* What is needed: Retype the data that follows line by line, exactly, and leave its pictures out.

*** Extracted data ***

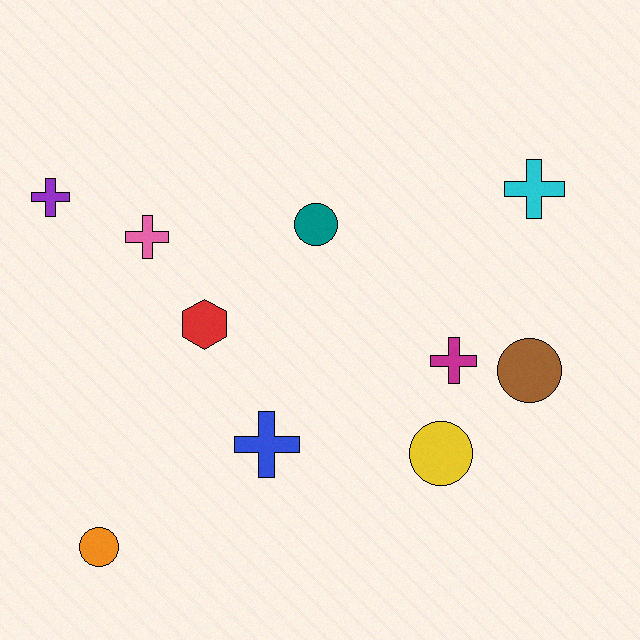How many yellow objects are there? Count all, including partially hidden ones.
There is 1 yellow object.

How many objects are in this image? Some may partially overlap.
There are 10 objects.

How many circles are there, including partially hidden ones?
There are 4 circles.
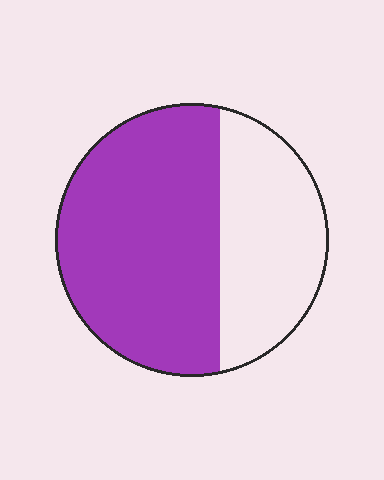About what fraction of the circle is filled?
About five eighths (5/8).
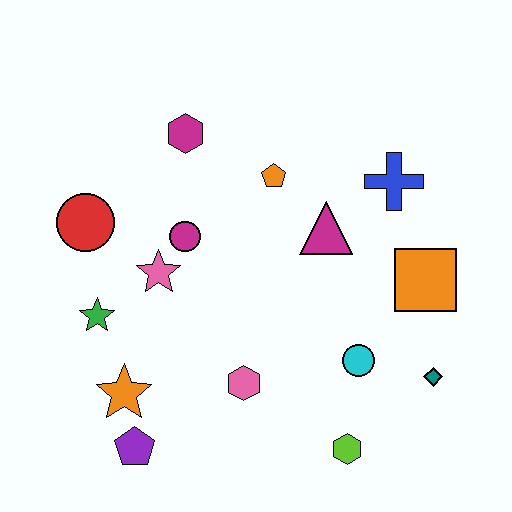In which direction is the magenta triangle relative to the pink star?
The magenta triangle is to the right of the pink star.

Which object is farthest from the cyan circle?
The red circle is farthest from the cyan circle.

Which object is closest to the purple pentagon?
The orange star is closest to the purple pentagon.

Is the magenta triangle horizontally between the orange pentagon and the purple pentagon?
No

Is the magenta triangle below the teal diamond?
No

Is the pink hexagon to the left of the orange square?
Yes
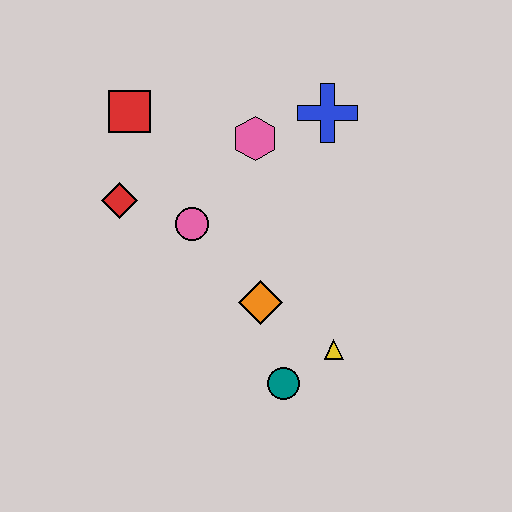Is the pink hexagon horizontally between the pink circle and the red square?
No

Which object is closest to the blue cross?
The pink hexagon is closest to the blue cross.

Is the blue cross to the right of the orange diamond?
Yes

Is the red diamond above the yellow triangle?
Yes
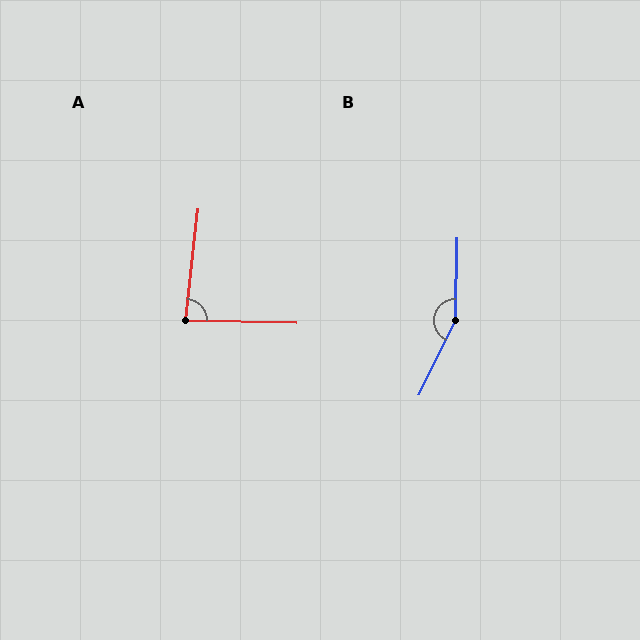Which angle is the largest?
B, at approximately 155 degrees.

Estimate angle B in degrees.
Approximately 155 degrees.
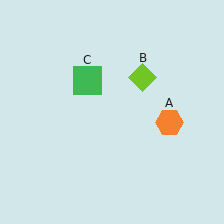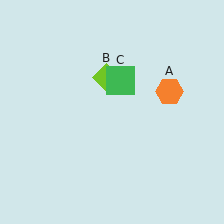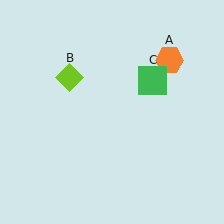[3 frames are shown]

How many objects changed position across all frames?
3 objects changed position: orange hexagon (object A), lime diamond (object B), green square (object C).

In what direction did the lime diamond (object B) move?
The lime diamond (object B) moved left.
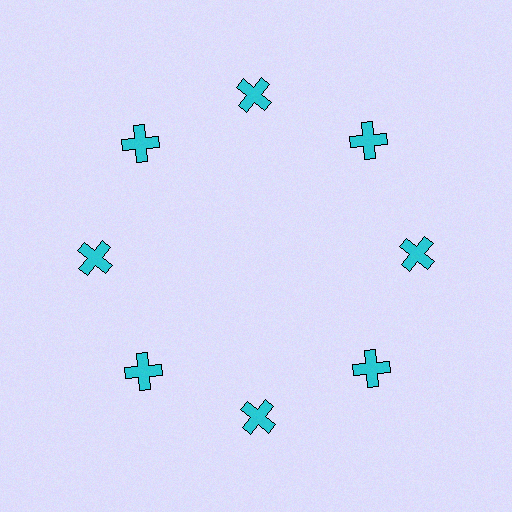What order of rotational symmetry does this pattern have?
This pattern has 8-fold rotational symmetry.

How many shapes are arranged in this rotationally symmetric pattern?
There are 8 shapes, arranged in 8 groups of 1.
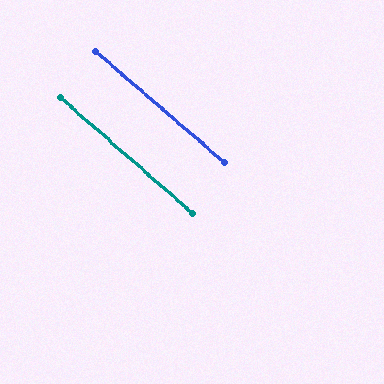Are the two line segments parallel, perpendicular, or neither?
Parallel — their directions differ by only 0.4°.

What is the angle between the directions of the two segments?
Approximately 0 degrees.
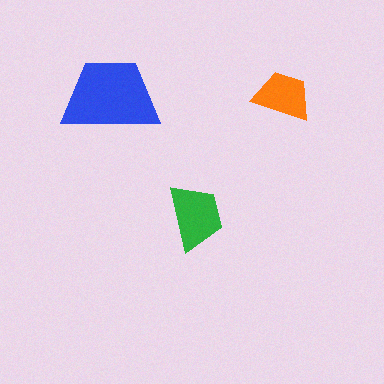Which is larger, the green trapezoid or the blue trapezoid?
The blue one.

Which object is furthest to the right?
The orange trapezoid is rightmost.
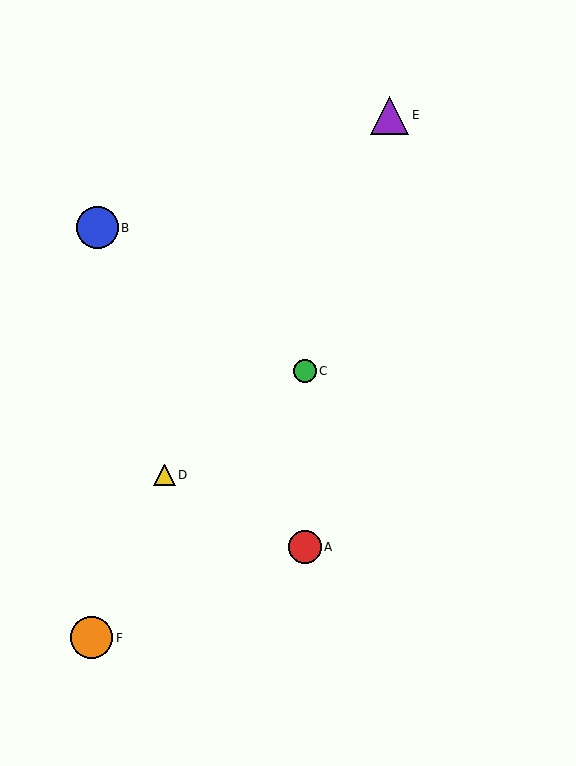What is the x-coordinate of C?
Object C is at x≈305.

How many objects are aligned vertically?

***

* Output below:
How many yellow objects are there? Count all, including partially hidden ones.
There is 1 yellow object.

How many objects are in this image? Some may partially overlap.
There are 10 objects.

How many circles are there, including partially hidden ones?
There are 4 circles.
About what fraction of the circle is filled?
About five eighths (5/8).
In which direction is the magenta triangle relative to the pink star?
The magenta triangle is to the right of the pink star.

Which object is farthest from the cyan circle?
The red circle is farthest from the cyan circle.

Which object is closest to the purple pentagon?
The orange star is closest to the purple pentagon.

Is the magenta triangle horizontally between the orange pentagon and the purple pentagon?
No

Is the magenta triangle below the teal diamond?
No

Is the pink hexagon to the left of the orange square?
Yes
Is the pink hexagon horizontally between the pink circle and the red square?
No

Which object is closest to the blue cross?
The pink hexagon is closest to the blue cross.

Is the blue cross to the right of the orange diamond?
Yes

Is the red diamond above the yellow triangle?
Yes
Which angle is the largest?
B, at approximately 155 degrees.

Estimate angle B in degrees.
Approximately 155 degrees.
[3 frames are shown]

How many objects changed position across all frames?
3 objects changed position: orange hexagon (object A), lime diamond (object B), green square (object C).

In what direction did the lime diamond (object B) move?
The lime diamond (object B) moved left.
What order of rotational symmetry does this pattern have?
This pattern has 8-fold rotational symmetry.

How many shapes are arranged in this rotationally symmetric pattern?
There are 8 shapes, arranged in 8 groups of 1.
Are the two line segments parallel, perpendicular, or neither?
Parallel — their directions differ by only 0.4°.

What is the angle between the directions of the two segments?
Approximately 0 degrees.
Which is larger, the green trapezoid or the blue trapezoid?
The blue one.

Which object is furthest to the right?
The orange trapezoid is rightmost.
What is the x-coordinate of C?
Object C is at x≈305.

How many objects are aligned vertically?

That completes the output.